Task statement:
Below this line is the material. Write out only its lines from the one containing "What shape is on top of the orange star?" through the one containing "Rank all shapes", both kept, exactly.

>> Start The data

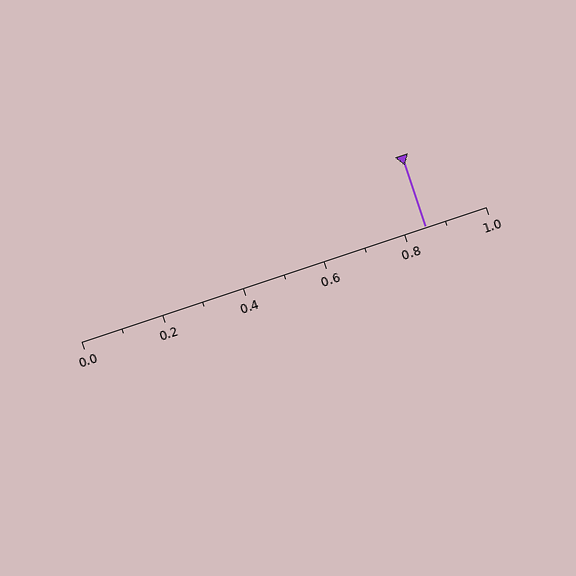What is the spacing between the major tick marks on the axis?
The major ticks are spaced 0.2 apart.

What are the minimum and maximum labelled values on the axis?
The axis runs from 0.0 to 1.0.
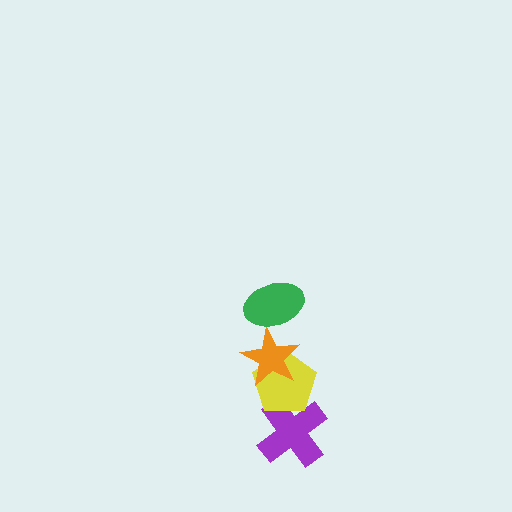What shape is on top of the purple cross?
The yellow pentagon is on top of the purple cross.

>> End The data
>> Start The data

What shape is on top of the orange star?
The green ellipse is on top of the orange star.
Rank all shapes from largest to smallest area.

>> End The data

Expected answer:
What shape is on top of the orange star?
The green ellipse is on top of the orange star.
Rank all shapes from largest to smallest area.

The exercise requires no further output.